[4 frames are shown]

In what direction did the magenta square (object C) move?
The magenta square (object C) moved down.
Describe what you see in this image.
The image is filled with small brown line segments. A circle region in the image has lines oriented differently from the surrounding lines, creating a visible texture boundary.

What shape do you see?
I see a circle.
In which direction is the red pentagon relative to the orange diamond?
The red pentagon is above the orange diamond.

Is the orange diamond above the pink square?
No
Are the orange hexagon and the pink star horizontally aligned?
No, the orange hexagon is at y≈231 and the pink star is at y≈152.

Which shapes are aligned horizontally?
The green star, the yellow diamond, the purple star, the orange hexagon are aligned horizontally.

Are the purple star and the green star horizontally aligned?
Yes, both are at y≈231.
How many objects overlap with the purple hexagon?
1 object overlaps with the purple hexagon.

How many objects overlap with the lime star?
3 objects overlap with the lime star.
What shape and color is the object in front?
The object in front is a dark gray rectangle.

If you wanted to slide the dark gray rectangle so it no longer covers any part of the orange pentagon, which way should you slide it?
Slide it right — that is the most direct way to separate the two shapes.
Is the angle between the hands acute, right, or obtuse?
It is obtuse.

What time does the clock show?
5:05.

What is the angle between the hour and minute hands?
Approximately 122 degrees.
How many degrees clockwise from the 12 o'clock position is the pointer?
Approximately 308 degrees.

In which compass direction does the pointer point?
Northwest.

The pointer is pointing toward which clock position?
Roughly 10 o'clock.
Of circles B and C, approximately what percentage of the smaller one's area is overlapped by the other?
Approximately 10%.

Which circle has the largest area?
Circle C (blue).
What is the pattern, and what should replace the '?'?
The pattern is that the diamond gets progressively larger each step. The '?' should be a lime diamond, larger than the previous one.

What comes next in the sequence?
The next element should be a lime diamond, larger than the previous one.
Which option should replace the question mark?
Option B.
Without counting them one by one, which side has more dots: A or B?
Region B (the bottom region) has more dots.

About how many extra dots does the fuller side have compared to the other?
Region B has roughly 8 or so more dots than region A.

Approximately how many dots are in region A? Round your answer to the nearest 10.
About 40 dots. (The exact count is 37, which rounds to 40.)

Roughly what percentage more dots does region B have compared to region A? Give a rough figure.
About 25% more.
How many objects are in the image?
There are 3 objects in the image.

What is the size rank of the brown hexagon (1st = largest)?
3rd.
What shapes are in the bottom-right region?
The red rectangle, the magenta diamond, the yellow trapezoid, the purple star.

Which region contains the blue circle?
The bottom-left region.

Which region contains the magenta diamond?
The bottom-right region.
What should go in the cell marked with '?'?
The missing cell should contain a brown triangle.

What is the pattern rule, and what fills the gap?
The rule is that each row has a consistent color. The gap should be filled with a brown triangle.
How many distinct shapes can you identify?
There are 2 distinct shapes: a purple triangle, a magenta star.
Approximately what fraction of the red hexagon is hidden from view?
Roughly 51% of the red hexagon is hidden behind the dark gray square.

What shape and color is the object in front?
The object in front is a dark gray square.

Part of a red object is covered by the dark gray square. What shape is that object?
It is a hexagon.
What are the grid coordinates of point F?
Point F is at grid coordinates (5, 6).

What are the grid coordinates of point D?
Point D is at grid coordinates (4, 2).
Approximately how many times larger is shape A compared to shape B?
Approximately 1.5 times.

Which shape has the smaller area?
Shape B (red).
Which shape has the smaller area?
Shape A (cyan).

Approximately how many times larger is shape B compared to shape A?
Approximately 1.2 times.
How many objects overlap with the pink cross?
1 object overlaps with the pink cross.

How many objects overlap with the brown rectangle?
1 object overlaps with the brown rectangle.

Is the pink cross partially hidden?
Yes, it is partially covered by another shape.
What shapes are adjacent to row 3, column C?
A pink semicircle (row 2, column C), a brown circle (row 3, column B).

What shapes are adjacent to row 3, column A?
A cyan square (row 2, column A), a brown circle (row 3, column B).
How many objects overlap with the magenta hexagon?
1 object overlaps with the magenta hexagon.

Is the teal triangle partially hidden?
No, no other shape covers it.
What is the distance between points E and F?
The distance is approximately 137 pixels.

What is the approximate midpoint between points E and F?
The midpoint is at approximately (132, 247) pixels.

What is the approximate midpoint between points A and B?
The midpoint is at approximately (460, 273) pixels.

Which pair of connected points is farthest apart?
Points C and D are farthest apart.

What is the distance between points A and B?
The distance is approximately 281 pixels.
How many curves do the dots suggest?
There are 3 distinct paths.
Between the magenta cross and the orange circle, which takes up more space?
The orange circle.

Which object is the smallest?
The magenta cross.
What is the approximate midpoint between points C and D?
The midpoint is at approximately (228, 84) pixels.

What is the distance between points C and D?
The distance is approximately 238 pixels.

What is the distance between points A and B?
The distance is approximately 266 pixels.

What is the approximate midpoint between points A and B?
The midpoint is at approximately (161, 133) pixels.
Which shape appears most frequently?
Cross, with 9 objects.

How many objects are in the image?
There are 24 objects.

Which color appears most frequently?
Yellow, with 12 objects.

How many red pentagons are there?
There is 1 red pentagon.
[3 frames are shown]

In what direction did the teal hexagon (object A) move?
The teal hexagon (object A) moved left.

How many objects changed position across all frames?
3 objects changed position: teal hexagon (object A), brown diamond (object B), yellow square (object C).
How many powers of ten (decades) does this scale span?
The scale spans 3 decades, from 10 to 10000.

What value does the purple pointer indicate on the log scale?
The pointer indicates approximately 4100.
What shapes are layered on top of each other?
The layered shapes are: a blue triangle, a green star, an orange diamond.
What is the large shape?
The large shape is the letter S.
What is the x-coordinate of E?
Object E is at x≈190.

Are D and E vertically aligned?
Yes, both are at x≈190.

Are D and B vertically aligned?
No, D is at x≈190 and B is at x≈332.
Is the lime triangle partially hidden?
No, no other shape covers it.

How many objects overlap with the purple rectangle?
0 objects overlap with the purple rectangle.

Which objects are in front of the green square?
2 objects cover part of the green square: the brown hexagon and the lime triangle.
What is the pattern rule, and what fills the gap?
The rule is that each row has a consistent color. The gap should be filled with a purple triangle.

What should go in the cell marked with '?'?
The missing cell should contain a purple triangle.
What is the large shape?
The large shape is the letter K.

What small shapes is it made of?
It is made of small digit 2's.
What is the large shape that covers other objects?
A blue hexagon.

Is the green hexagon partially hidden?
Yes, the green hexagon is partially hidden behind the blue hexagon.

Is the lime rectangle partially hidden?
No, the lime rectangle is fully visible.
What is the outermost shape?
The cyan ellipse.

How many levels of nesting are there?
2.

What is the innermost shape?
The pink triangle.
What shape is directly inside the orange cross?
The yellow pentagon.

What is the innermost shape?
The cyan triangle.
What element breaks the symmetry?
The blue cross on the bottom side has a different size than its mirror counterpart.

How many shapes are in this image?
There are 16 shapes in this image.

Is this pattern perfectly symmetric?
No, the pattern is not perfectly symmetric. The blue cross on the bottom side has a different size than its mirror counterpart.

·····

### Written request:
Identify every line above that includes the word "shown", and show those lines.

### Exercise response:
[4 frames are shown]
[3 frames are shown]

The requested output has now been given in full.